> [Required task] The records that follow are to be repeated exactly, with the pictures removed.

--- BEGIN ---

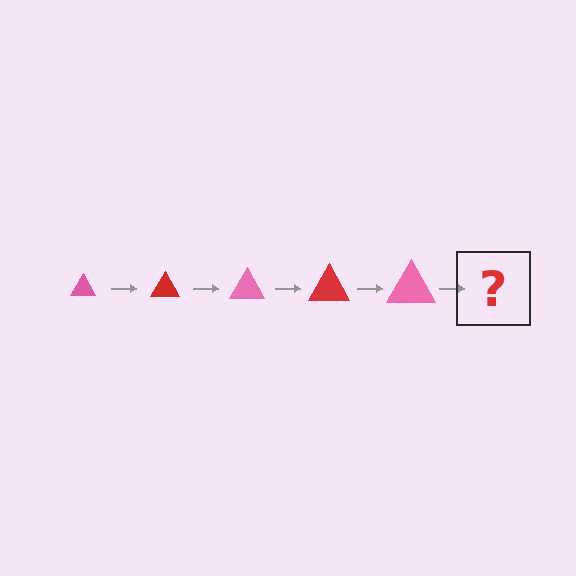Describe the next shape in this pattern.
It should be a red triangle, larger than the previous one.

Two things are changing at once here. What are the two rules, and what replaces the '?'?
The two rules are that the triangle grows larger each step and the color cycles through pink and red. The '?' should be a red triangle, larger than the previous one.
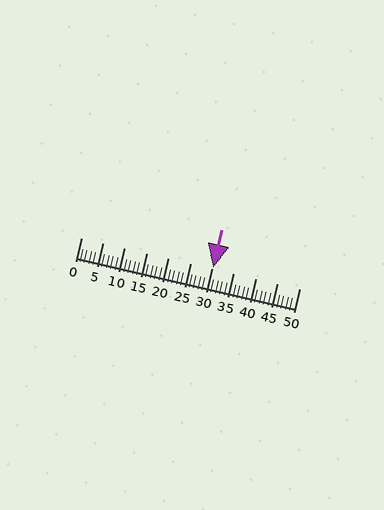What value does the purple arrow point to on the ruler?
The purple arrow points to approximately 30.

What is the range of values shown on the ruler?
The ruler shows values from 0 to 50.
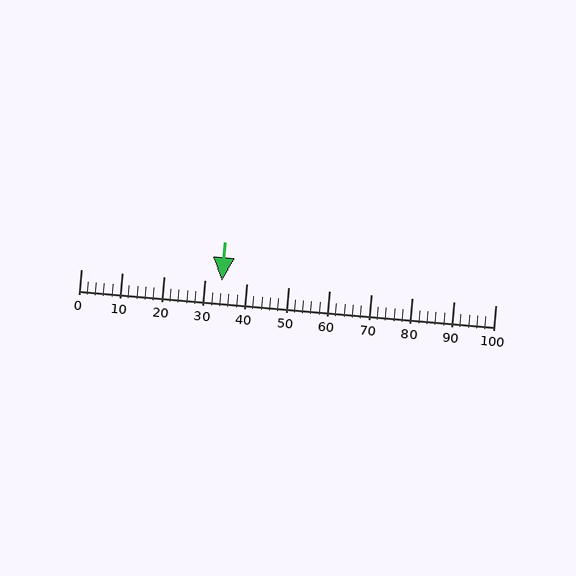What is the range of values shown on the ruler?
The ruler shows values from 0 to 100.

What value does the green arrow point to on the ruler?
The green arrow points to approximately 34.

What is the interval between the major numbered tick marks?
The major tick marks are spaced 10 units apart.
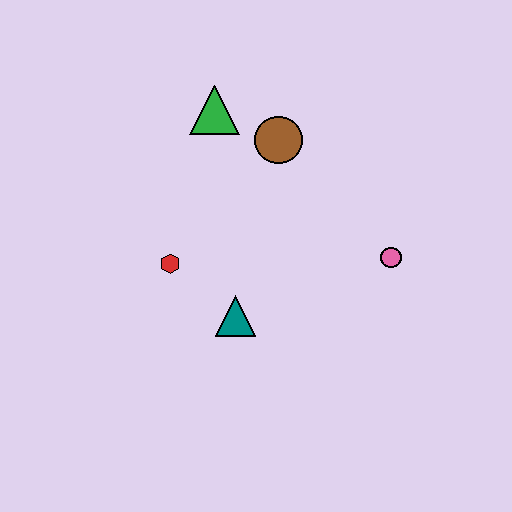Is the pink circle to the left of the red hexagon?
No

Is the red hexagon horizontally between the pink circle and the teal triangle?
No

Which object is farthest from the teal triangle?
The green triangle is farthest from the teal triangle.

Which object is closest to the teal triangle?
The red hexagon is closest to the teal triangle.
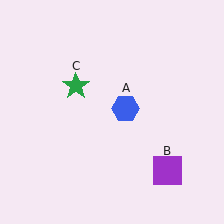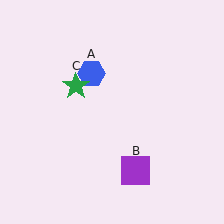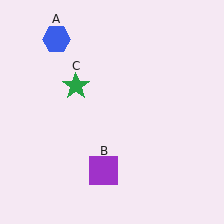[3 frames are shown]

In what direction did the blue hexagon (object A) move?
The blue hexagon (object A) moved up and to the left.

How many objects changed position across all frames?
2 objects changed position: blue hexagon (object A), purple square (object B).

--- END ---

> [Answer to this exercise]
Describe the next shape in this pattern.
It should be a red triangle, larger than the previous one.

Two things are changing at once here. What are the two rules, and what replaces the '?'?
The two rules are that the triangle grows larger each step and the color cycles through pink and red. The '?' should be a red triangle, larger than the previous one.
What value does the purple arrow point to on the ruler?
The purple arrow points to approximately 30.

What is the range of values shown on the ruler?
The ruler shows values from 0 to 50.
What is the range of values shown on the ruler?
The ruler shows values from 0 to 100.

What value does the green arrow point to on the ruler?
The green arrow points to approximately 34.

What is the interval between the major numbered tick marks?
The major tick marks are spaced 10 units apart.
Is the pink circle to the left of the red hexagon?
No

Is the red hexagon horizontally between the pink circle and the teal triangle?
No

Which object is farthest from the teal triangle?
The green triangle is farthest from the teal triangle.

Which object is closest to the teal triangle?
The red hexagon is closest to the teal triangle.
[3 frames are shown]

In what direction did the blue hexagon (object A) move?
The blue hexagon (object A) moved up and to the left.

How many objects changed position across all frames?
2 objects changed position: blue hexagon (object A), purple square (object B).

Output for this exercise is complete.